┌──

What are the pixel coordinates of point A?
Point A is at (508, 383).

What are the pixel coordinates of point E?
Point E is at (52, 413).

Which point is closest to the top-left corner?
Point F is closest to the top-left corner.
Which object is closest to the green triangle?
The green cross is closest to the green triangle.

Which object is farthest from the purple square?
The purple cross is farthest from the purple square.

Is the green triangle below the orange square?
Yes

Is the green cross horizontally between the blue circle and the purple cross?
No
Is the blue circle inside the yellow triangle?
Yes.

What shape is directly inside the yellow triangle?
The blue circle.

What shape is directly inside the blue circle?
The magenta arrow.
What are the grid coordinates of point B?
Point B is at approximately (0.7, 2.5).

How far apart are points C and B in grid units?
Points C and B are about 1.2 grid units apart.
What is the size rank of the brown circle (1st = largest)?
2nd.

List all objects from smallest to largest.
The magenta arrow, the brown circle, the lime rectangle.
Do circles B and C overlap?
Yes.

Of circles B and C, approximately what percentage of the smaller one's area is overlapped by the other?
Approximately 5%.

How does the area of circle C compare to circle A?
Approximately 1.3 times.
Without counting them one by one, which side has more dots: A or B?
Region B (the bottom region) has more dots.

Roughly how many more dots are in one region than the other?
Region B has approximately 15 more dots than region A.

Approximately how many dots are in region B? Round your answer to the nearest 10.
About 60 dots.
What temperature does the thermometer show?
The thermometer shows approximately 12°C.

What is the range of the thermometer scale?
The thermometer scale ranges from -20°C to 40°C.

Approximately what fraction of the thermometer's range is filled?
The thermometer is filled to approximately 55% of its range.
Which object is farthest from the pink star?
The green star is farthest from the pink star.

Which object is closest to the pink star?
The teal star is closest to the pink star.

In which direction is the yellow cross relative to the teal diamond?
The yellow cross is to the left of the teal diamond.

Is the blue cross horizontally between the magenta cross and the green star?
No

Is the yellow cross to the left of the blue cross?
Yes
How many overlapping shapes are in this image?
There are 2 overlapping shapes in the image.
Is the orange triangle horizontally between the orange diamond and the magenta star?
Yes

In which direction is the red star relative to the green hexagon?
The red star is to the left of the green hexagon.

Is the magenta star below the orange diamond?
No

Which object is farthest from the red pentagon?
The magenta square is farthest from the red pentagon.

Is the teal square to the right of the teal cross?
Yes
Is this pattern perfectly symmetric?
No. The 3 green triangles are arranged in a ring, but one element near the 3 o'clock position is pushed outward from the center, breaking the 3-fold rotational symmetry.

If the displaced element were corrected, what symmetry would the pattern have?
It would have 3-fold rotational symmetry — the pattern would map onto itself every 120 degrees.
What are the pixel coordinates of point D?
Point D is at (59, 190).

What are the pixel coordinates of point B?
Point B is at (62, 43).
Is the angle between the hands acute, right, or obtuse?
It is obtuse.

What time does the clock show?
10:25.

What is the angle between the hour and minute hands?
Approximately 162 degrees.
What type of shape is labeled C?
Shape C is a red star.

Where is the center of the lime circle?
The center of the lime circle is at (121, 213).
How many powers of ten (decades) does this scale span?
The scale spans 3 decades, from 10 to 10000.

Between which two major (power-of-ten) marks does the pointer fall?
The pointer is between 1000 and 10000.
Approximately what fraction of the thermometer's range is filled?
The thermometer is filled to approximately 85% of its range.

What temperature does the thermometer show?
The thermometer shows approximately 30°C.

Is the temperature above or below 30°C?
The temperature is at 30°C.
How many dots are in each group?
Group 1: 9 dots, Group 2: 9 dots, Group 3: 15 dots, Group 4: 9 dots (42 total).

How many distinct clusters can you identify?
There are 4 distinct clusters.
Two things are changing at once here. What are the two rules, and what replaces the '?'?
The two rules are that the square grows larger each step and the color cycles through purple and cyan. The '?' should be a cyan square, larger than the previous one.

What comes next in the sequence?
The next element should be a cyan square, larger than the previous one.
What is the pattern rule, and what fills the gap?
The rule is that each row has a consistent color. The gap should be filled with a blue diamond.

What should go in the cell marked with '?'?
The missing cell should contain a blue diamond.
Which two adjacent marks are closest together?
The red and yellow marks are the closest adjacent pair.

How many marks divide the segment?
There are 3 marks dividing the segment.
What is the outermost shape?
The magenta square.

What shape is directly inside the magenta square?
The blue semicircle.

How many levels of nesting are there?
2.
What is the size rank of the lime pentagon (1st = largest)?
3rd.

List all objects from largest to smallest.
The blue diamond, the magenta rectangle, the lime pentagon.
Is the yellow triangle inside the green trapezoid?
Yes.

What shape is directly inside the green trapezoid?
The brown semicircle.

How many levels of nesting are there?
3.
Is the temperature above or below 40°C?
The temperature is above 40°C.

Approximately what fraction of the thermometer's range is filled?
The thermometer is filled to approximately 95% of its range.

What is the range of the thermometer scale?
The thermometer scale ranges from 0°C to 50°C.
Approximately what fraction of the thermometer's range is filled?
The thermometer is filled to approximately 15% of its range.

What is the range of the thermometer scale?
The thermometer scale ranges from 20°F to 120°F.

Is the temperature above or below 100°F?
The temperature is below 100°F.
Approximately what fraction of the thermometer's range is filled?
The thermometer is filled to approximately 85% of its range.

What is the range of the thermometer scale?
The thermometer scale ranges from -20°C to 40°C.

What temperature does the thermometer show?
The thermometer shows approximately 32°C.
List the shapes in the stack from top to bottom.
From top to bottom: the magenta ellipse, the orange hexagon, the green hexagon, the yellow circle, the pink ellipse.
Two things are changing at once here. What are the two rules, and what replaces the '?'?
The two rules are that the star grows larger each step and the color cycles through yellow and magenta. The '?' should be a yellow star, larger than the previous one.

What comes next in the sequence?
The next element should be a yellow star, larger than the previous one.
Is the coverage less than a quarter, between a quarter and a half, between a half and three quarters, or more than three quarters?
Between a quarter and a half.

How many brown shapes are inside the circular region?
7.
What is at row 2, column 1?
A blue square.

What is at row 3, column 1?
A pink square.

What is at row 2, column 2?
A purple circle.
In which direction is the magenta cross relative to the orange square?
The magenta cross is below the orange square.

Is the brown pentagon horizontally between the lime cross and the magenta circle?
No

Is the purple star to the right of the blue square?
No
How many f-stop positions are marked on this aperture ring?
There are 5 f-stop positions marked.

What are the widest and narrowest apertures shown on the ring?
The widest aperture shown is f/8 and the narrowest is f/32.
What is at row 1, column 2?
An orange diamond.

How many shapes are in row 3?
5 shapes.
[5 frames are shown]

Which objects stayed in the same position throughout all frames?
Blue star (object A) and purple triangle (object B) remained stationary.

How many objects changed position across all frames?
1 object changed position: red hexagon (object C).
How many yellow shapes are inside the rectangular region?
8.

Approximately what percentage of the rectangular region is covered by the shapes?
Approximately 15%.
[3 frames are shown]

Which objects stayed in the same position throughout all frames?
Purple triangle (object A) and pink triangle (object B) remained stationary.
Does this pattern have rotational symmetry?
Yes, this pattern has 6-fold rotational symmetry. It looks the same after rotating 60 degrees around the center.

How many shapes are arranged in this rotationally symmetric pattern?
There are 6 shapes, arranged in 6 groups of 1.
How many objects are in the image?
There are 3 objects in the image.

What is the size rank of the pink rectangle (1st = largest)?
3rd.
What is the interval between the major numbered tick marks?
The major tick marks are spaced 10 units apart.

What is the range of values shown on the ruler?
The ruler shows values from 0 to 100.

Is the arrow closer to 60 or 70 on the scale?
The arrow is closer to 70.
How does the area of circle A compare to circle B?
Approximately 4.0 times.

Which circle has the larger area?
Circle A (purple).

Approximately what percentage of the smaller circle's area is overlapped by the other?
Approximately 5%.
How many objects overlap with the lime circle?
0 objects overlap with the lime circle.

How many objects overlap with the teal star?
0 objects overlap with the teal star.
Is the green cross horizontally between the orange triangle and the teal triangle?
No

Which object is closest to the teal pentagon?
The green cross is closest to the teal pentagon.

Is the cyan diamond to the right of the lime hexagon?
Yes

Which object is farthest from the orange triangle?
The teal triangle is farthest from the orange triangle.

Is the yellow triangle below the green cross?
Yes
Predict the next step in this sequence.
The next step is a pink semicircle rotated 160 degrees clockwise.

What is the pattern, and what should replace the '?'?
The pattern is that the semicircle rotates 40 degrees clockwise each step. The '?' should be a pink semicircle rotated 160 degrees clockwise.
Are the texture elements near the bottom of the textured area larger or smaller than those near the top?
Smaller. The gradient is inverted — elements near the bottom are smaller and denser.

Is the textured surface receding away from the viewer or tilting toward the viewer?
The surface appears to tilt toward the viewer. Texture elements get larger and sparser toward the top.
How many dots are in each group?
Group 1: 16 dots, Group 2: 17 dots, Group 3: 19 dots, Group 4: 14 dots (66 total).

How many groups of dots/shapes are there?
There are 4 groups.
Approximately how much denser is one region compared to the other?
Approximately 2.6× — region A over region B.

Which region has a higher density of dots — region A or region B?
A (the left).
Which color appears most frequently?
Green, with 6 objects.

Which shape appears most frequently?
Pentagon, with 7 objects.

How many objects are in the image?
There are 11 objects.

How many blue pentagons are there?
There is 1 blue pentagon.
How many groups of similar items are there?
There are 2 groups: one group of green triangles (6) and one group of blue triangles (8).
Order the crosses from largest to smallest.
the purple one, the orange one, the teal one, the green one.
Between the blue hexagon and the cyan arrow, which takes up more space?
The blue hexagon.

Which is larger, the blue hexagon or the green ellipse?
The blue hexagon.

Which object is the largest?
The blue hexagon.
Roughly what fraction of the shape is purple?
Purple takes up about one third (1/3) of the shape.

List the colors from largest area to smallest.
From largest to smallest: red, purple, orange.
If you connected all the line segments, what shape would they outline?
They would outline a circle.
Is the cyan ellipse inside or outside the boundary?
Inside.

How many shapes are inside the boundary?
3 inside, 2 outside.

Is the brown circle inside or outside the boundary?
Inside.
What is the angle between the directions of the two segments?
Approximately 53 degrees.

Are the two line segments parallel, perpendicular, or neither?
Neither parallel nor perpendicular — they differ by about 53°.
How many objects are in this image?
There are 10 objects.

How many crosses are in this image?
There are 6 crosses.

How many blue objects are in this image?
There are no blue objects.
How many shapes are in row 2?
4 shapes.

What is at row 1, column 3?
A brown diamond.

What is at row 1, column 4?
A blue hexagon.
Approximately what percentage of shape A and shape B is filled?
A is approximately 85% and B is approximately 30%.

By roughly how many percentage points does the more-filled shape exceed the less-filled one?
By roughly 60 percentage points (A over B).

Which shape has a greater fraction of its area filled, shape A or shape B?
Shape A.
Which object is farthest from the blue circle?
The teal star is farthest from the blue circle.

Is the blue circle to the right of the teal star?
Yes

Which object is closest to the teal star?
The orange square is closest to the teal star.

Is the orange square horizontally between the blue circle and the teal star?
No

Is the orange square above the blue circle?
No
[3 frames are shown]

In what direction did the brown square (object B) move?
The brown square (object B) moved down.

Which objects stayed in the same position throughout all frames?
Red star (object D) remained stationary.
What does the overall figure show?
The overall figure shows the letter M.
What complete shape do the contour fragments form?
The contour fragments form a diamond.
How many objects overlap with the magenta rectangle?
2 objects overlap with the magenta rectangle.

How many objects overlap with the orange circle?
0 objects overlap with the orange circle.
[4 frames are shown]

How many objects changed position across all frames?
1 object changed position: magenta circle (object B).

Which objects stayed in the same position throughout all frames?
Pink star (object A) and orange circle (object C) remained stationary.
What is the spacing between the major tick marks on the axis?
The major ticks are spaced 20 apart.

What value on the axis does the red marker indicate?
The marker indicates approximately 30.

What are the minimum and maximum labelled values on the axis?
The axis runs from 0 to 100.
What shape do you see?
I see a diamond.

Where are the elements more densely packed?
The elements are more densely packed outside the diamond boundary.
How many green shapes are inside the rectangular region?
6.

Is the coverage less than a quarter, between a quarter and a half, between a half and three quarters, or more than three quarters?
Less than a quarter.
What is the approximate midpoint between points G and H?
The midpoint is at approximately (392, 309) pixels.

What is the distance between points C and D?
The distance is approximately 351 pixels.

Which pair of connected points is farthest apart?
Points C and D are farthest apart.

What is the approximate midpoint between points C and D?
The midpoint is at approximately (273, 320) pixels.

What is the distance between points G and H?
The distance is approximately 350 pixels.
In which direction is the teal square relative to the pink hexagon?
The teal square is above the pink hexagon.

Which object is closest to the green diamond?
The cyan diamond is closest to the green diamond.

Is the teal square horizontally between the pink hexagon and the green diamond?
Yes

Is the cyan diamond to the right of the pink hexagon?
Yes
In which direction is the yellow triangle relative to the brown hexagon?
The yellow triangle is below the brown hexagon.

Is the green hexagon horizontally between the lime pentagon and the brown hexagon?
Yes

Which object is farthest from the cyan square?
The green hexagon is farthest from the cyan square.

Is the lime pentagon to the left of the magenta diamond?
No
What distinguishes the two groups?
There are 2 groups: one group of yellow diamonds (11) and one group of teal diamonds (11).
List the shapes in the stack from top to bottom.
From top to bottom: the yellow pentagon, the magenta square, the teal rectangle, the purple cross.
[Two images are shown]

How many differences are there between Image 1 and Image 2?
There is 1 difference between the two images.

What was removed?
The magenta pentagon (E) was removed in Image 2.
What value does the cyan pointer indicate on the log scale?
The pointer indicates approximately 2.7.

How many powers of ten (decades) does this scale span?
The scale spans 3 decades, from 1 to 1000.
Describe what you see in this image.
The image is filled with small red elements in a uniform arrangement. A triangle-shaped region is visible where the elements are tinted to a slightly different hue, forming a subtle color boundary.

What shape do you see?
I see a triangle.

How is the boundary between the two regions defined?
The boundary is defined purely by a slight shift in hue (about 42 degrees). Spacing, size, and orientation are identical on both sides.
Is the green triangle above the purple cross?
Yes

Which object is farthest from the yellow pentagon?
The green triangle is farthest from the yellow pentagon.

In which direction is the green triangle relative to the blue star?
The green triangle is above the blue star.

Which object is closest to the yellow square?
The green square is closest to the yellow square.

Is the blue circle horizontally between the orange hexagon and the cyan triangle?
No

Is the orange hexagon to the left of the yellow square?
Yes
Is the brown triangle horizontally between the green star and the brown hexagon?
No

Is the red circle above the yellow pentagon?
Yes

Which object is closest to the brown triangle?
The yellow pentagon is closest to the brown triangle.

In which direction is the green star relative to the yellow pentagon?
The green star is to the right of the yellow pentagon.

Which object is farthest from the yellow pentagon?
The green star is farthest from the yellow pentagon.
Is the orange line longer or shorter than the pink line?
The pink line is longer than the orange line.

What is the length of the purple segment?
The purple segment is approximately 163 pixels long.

└──

> DIRECTIONS
Only the lines from the one bearing "What complete shape" through the one bearing "[4 frames are shown]" should be repeated, exactly as given.

> ANSWER FOR THIS EXERCISE
What complete shape do the contour fragments form?
The contour fragments form a diamond.
How many objects overlap with the magenta rectangle?
2 objects overlap with the magenta rectangle.

How many objects overlap with the orange circle?
0 objects overlap with the orange circle.
[4 frames are shown]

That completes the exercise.